* Short task *
Retype exactly the lines that run from the line with "Which direction did the pink star (B) move?" to the final line of the entries, keeping both ends and nothing else.

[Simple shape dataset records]
--- begin ---

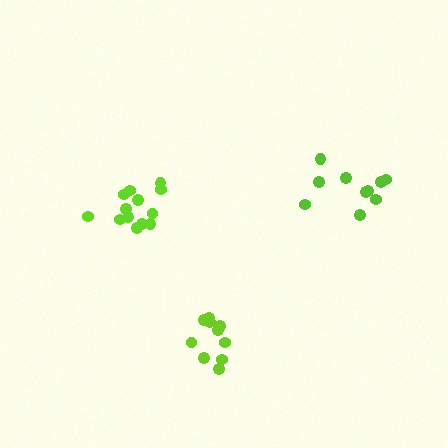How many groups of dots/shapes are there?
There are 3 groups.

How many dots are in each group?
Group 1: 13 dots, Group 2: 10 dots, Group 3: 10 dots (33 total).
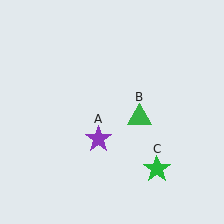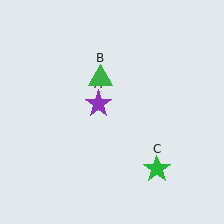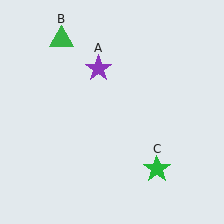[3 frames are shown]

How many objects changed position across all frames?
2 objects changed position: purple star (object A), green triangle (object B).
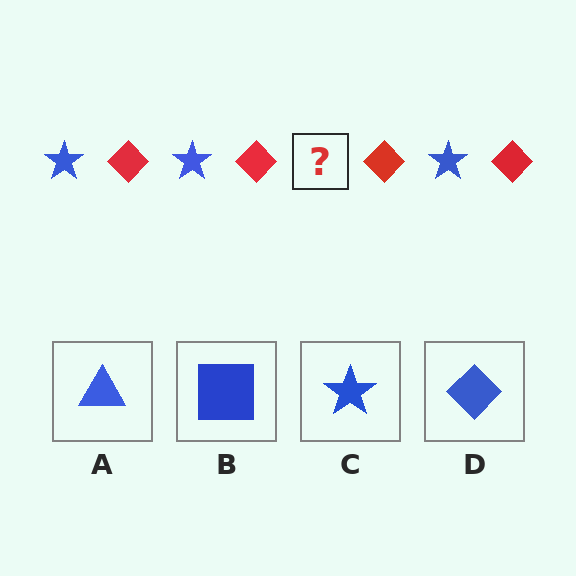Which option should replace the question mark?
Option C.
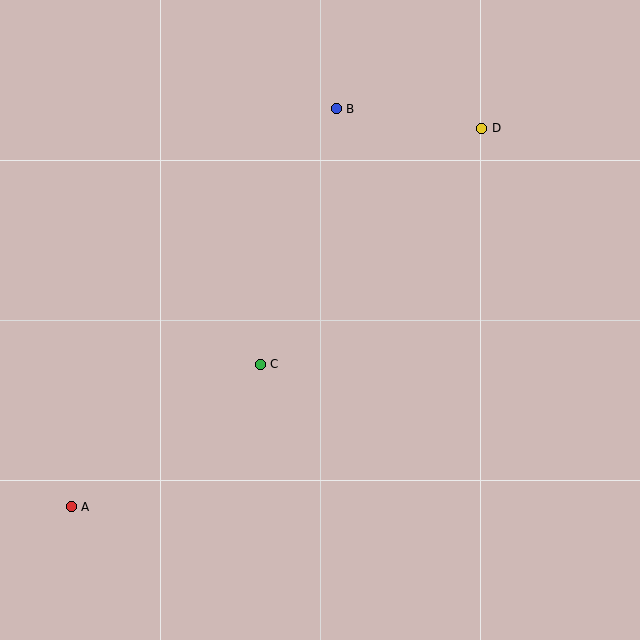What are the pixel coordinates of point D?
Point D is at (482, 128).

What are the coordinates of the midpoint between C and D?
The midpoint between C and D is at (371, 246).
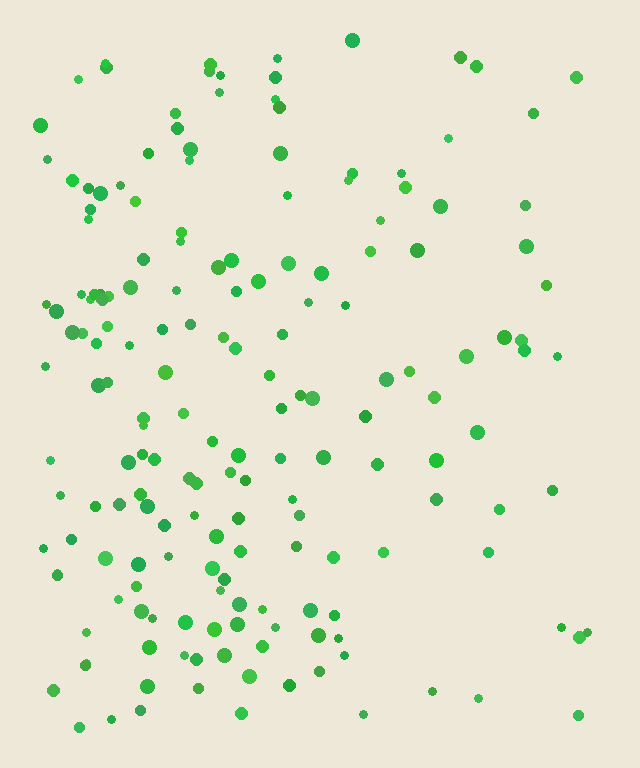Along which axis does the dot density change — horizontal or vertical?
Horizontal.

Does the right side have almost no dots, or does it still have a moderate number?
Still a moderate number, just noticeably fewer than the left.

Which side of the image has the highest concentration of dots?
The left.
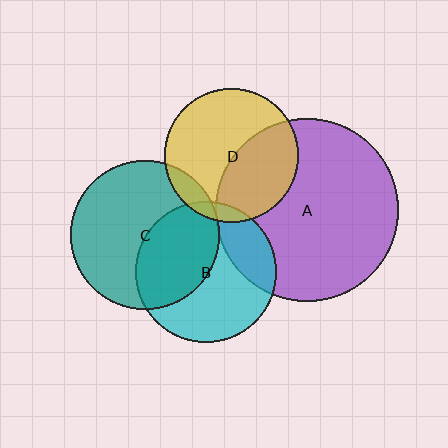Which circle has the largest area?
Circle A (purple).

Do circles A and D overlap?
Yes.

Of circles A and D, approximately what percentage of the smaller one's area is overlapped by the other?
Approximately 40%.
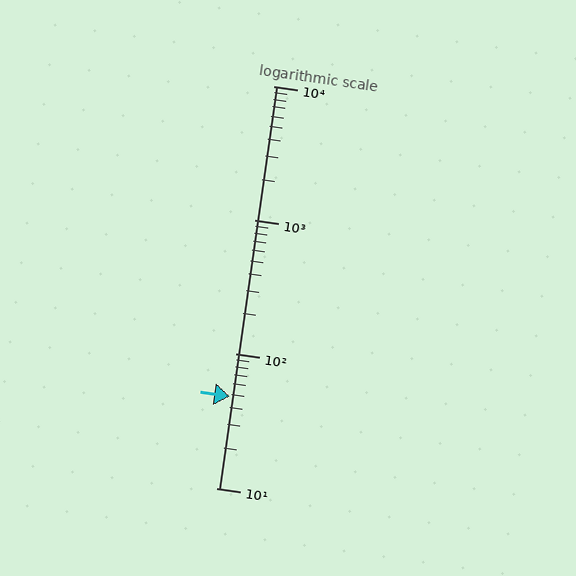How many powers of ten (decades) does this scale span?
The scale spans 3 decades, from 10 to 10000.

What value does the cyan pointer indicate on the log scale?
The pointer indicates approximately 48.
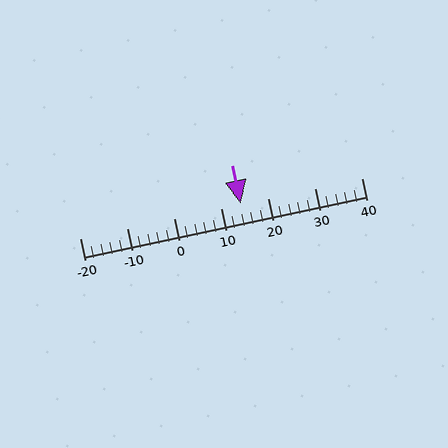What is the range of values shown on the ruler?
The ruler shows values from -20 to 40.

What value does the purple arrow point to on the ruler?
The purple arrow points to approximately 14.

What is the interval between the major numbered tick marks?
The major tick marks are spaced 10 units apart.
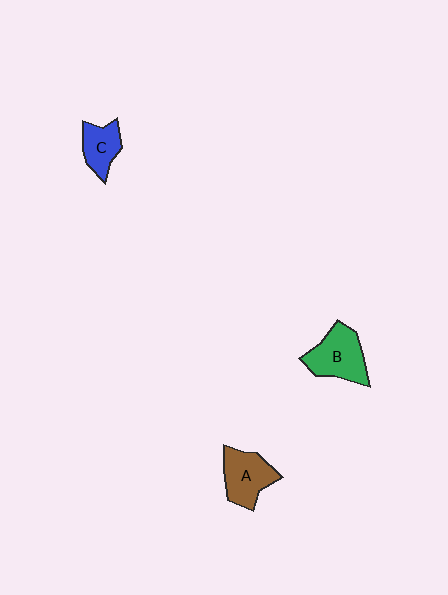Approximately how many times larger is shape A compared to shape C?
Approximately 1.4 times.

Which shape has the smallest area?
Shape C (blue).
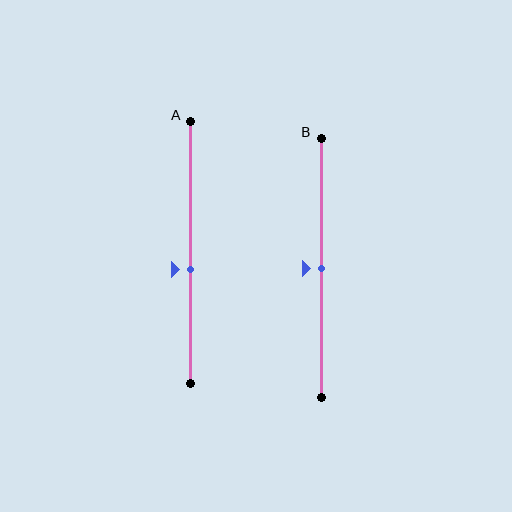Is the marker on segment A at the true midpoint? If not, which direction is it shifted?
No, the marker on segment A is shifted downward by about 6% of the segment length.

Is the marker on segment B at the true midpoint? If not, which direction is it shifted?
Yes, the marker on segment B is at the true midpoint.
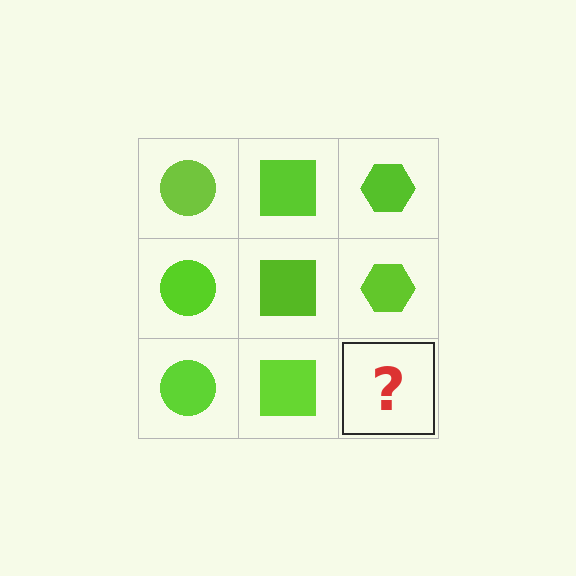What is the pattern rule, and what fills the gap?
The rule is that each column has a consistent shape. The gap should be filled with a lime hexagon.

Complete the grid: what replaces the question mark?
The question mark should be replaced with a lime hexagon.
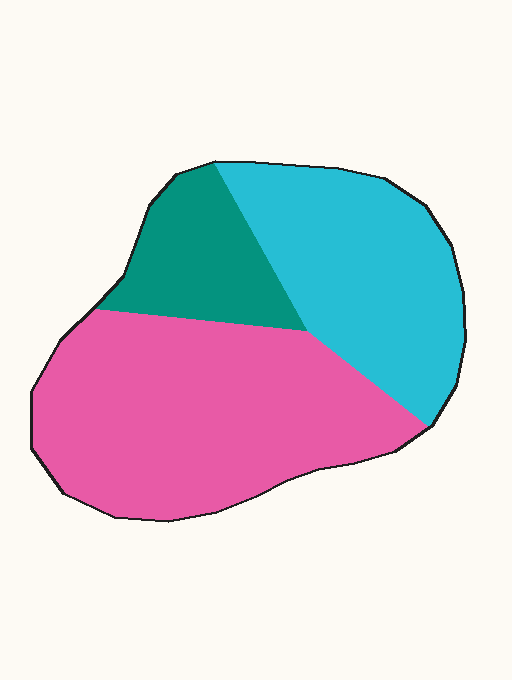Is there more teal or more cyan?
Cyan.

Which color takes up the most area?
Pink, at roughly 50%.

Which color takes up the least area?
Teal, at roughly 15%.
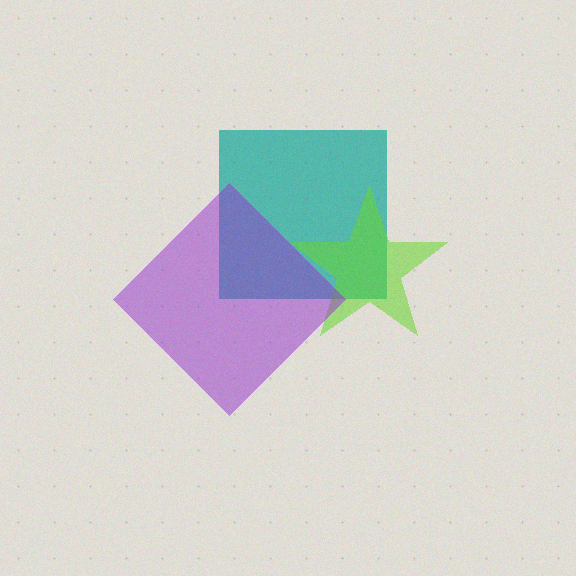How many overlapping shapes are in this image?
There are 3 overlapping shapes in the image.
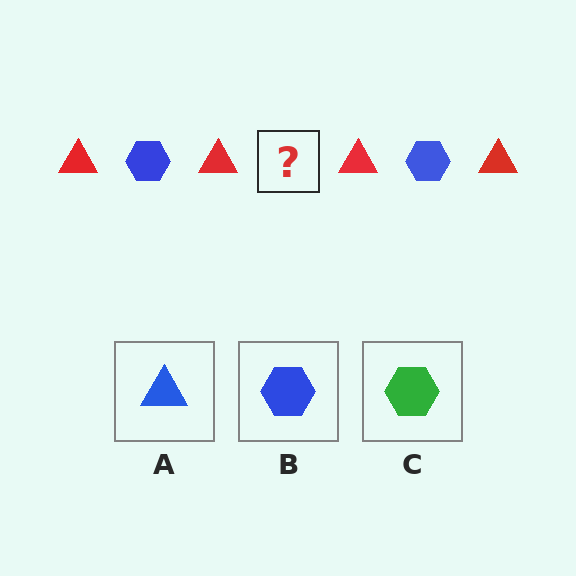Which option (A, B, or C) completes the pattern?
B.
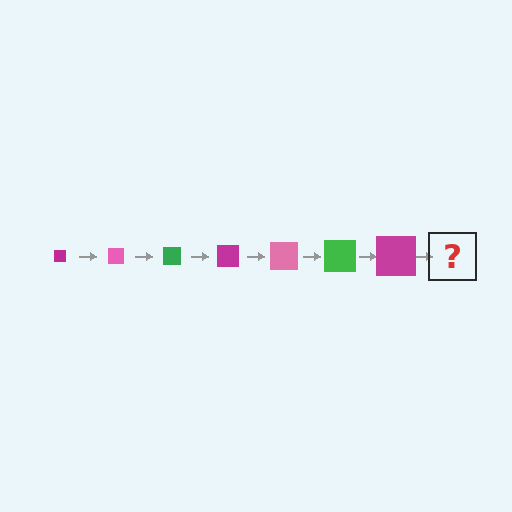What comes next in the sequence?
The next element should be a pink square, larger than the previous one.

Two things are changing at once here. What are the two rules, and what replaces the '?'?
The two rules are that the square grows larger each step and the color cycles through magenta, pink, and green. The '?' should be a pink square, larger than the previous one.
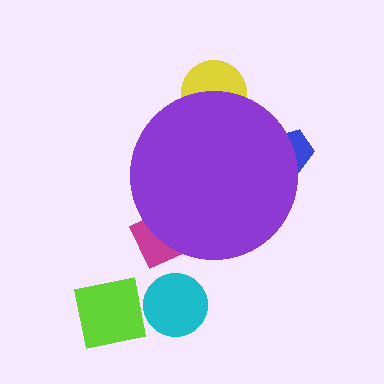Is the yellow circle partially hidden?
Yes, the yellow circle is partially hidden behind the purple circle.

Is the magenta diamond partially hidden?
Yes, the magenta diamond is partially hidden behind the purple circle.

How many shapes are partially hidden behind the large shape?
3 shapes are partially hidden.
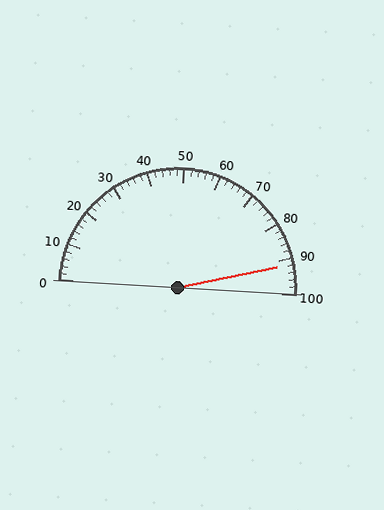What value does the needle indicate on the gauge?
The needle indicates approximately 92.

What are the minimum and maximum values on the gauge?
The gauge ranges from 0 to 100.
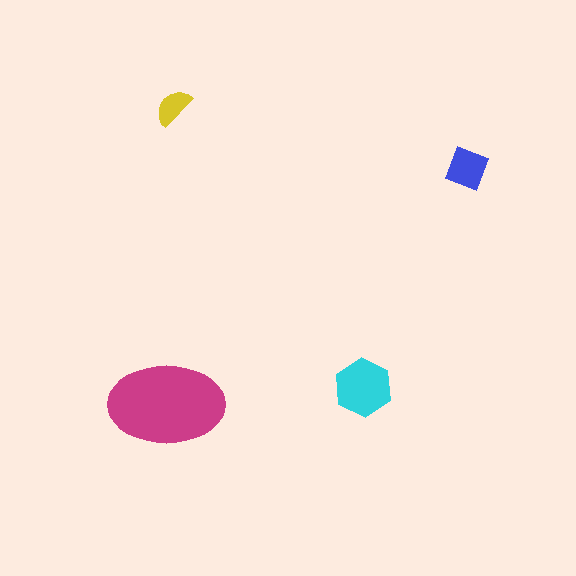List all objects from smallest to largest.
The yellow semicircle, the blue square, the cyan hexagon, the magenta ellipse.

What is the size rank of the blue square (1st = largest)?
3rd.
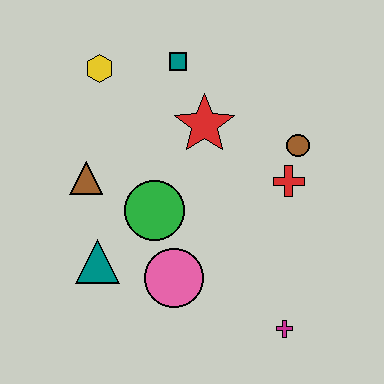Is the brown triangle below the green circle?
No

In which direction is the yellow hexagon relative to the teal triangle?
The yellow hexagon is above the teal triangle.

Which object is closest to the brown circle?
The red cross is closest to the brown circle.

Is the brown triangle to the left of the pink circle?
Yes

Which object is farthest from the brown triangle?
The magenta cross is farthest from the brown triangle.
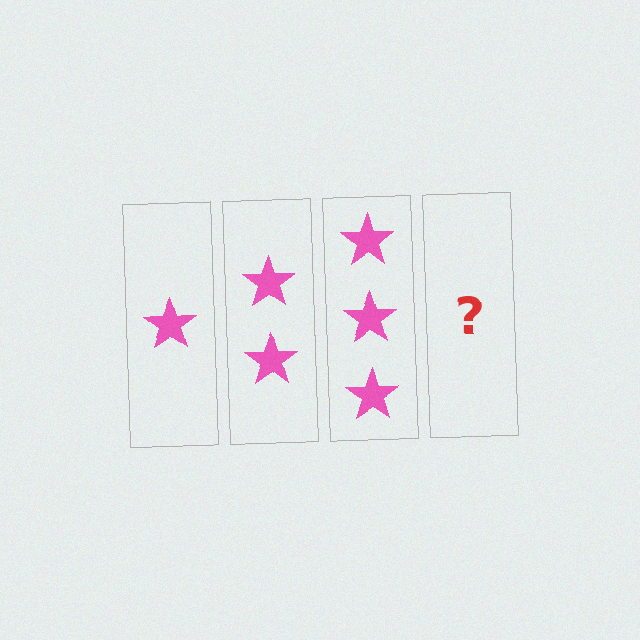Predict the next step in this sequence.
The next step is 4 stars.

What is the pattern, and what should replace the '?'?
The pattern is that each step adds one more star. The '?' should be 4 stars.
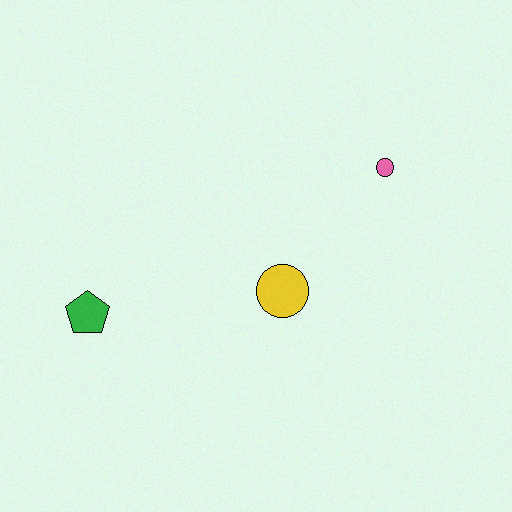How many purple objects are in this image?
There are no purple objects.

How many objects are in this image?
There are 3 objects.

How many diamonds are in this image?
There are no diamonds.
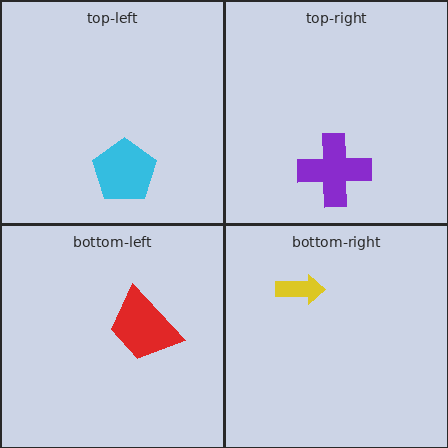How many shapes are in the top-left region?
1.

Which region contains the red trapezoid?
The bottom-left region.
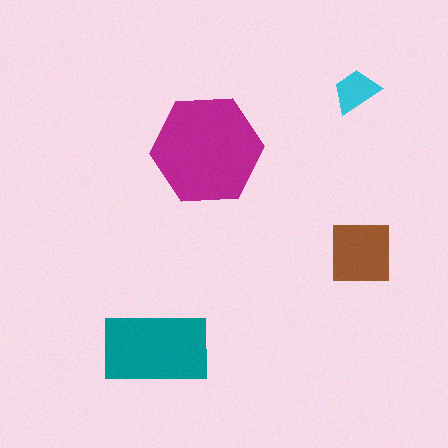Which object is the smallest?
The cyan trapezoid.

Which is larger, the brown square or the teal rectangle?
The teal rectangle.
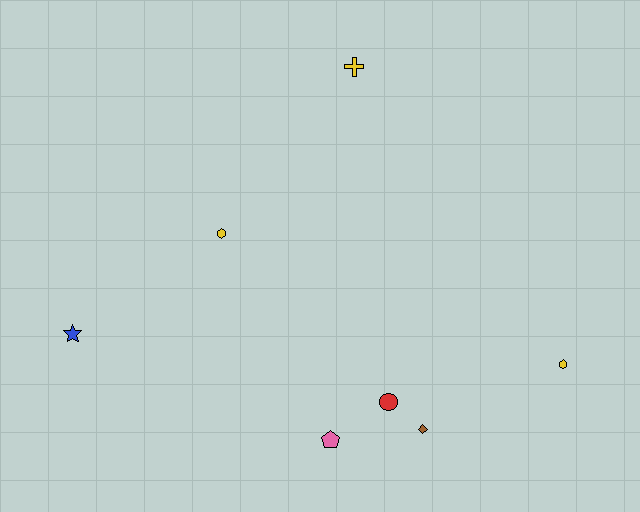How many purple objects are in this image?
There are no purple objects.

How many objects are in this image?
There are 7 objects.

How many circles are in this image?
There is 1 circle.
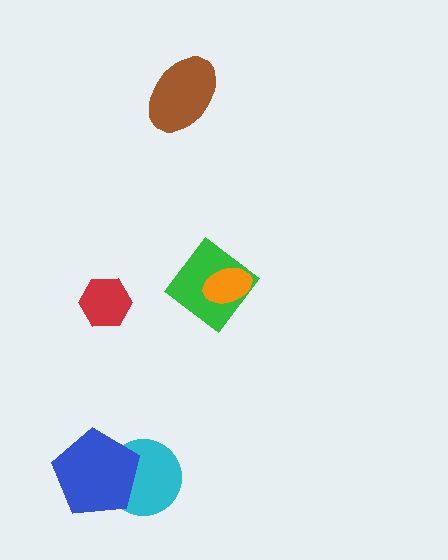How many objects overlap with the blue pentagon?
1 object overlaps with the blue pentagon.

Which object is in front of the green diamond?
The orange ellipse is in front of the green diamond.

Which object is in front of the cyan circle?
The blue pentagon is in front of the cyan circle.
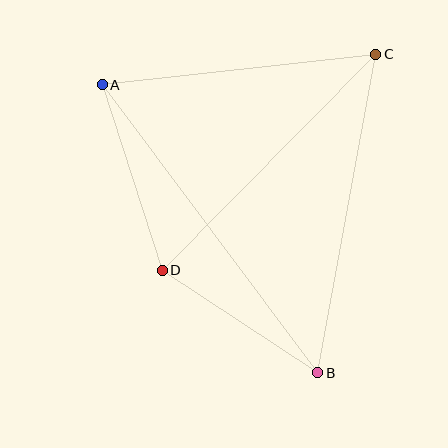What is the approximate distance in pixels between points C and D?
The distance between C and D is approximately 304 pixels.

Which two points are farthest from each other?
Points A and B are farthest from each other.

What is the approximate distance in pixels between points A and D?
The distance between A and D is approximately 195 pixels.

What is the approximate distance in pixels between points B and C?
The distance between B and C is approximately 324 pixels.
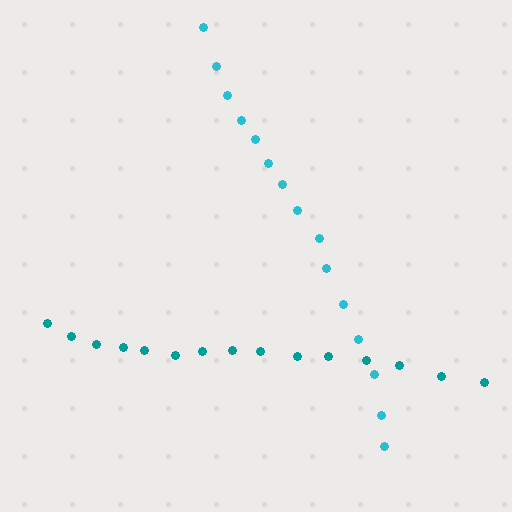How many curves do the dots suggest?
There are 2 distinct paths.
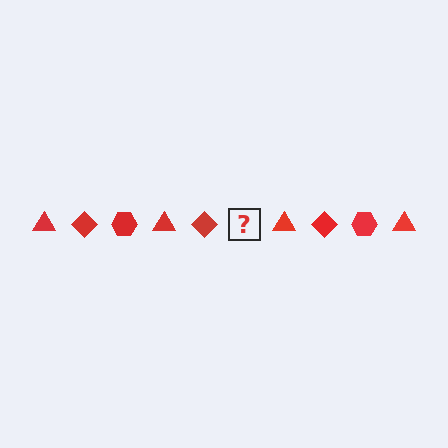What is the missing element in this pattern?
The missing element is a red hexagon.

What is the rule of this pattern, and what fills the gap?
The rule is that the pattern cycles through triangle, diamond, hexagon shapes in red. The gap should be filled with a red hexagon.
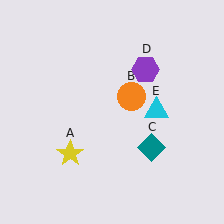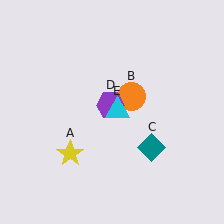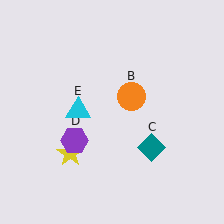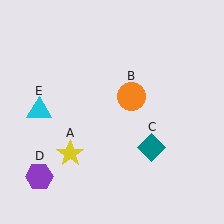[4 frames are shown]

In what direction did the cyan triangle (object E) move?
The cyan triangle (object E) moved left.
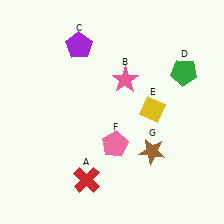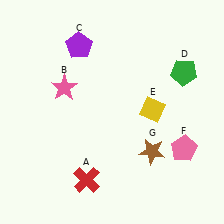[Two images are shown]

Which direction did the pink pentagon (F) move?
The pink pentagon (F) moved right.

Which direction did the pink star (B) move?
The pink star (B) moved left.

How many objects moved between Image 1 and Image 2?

--- end ---

* Response *
Which direction did the pink star (B) move?
The pink star (B) moved left.

How many objects moved between Image 1 and Image 2?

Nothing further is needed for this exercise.